**Your goal**
Find the line containing "Is the teal hexagon partially hidden?", then print it and each following line through the end of the records, exactly and with nothing added; leave out any pictures.

Rows from a shape dataset
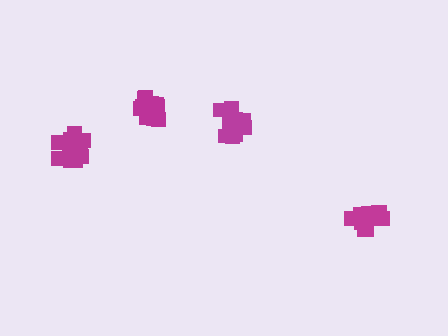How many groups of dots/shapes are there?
There are 4 groups.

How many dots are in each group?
Group 1: 18 dots, Group 2: 14 dots, Group 3: 13 dots, Group 4: 17 dots (62 total).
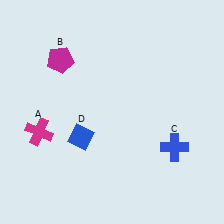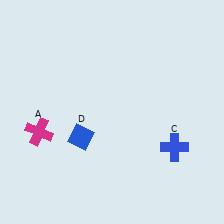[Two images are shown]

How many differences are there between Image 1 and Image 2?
There is 1 difference between the two images.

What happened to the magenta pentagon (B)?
The magenta pentagon (B) was removed in Image 2. It was in the top-left area of Image 1.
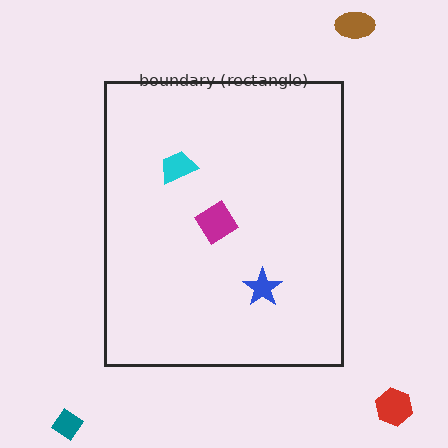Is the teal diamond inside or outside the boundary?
Outside.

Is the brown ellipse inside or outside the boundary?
Outside.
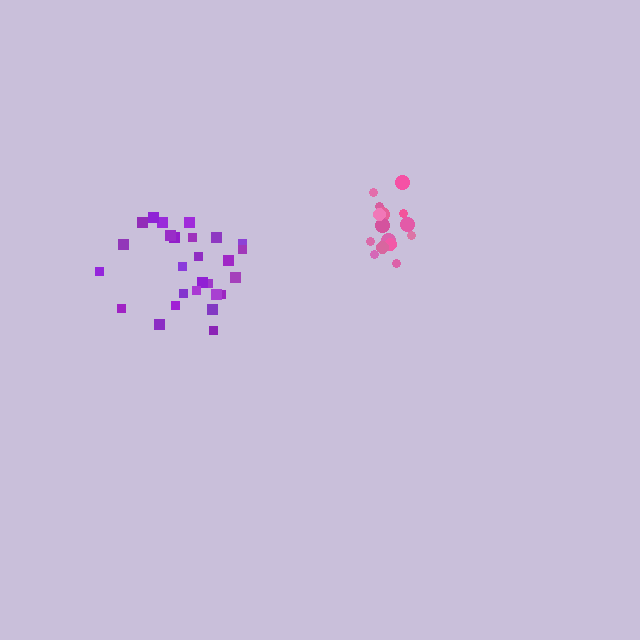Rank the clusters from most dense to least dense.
pink, purple.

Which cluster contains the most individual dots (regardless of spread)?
Purple (27).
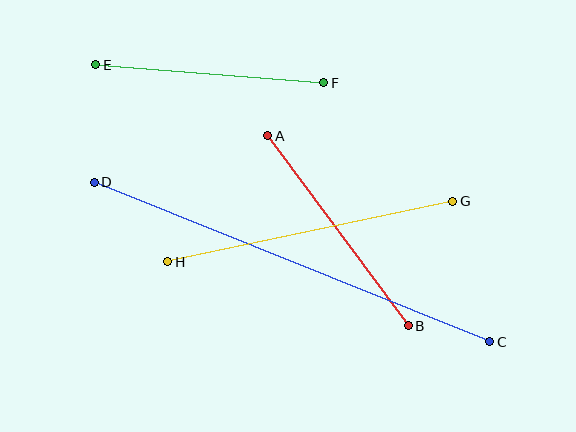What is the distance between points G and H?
The distance is approximately 291 pixels.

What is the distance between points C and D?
The distance is approximately 426 pixels.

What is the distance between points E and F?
The distance is approximately 228 pixels.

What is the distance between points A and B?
The distance is approximately 236 pixels.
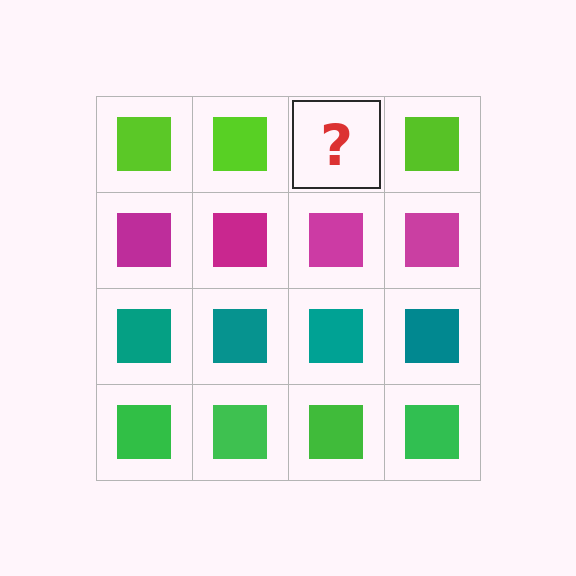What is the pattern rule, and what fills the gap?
The rule is that each row has a consistent color. The gap should be filled with a lime square.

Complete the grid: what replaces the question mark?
The question mark should be replaced with a lime square.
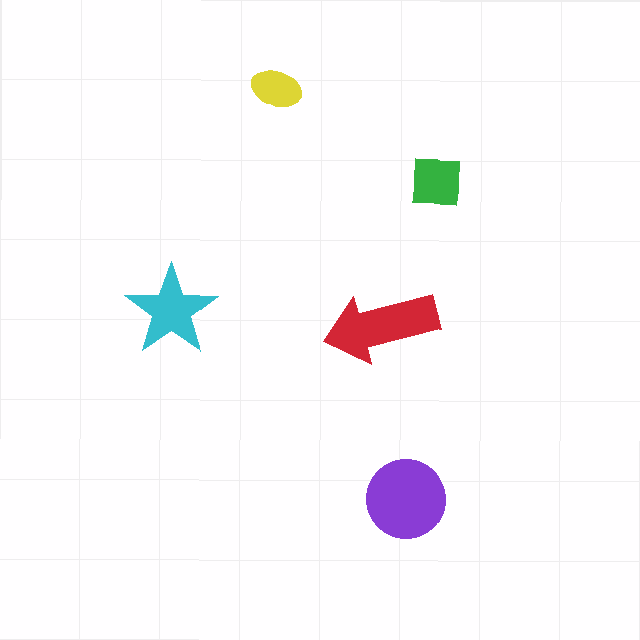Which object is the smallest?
The yellow ellipse.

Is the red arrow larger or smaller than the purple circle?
Smaller.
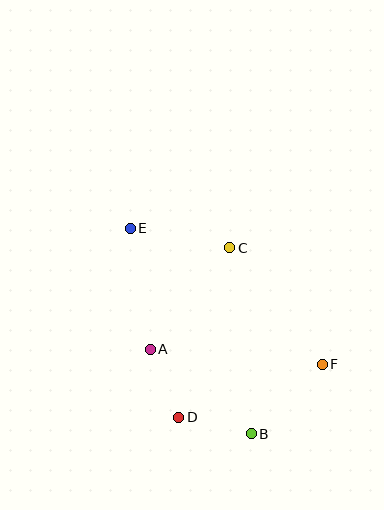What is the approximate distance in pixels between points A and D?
The distance between A and D is approximately 74 pixels.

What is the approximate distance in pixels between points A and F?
The distance between A and F is approximately 173 pixels.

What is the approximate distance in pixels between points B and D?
The distance between B and D is approximately 74 pixels.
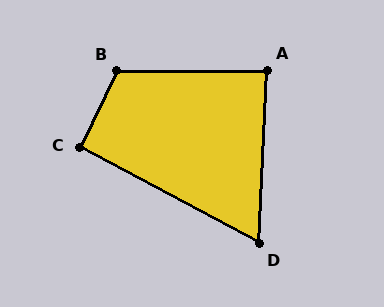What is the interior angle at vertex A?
Approximately 87 degrees (acute, close to a right angle).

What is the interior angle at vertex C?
Approximately 93 degrees (obtuse, close to a right angle).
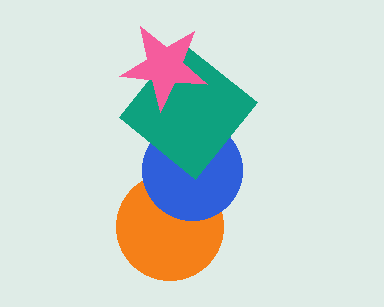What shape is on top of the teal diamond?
The pink star is on top of the teal diamond.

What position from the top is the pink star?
The pink star is 1st from the top.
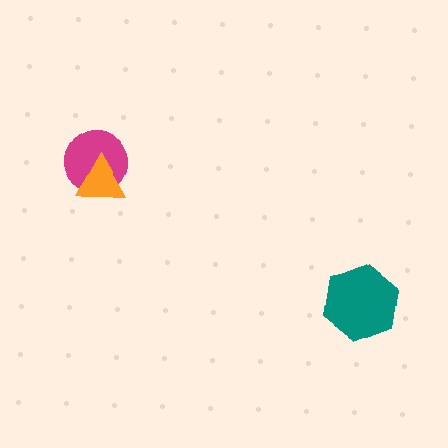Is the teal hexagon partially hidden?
No, no other shape covers it.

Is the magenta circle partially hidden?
Yes, it is partially covered by another shape.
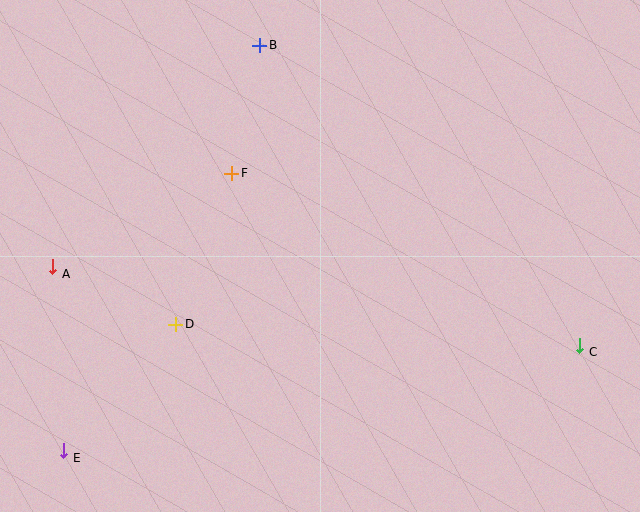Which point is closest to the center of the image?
Point F at (232, 173) is closest to the center.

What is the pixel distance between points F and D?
The distance between F and D is 161 pixels.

**Complete output**
Is the teal hexagon partially hidden?
No, no other shape covers it.

Is the magenta circle partially hidden?
Yes, it is partially covered by another shape.
Which point is closest to the center of the image?
Point F at (232, 173) is closest to the center.

What is the pixel distance between points F and D?
The distance between F and D is 161 pixels.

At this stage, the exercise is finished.